___ The data

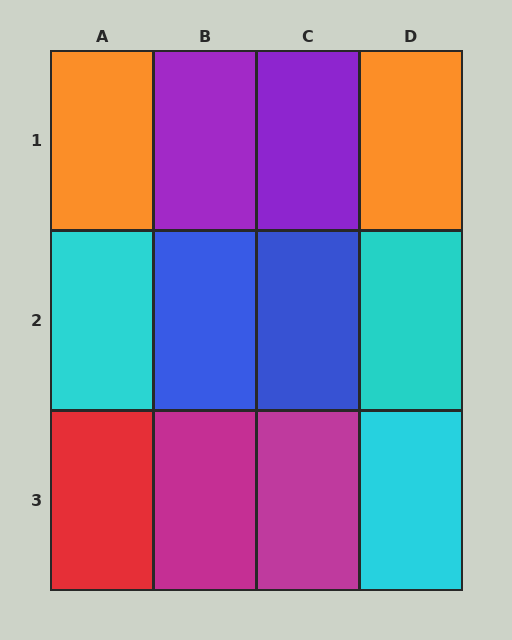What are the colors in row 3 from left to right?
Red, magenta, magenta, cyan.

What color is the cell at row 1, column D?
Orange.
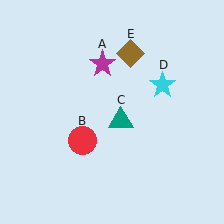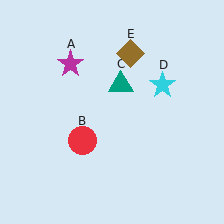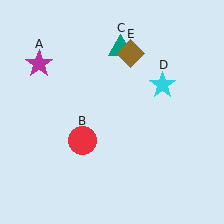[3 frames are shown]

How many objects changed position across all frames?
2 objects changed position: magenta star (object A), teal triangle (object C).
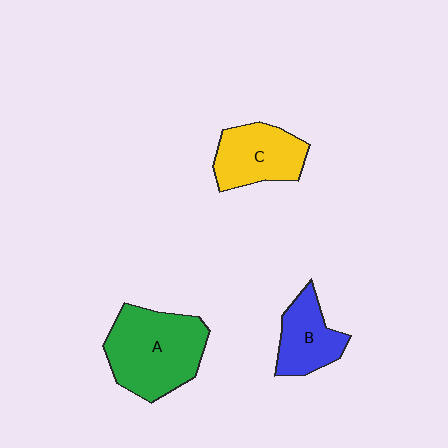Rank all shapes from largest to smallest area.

______

Each record above should come back exactly the same, only without its pictures.

→ Solution to the exercise:
What are the colors in row 3 from left to right?
Red, magenta, magenta, cyan.

What color is the cell at row 1, column D?
Orange.
[3 frames are shown]

How many objects changed position across all frames?
2 objects changed position: magenta star (object A), teal triangle (object C).
Rank all shapes from largest to smallest area.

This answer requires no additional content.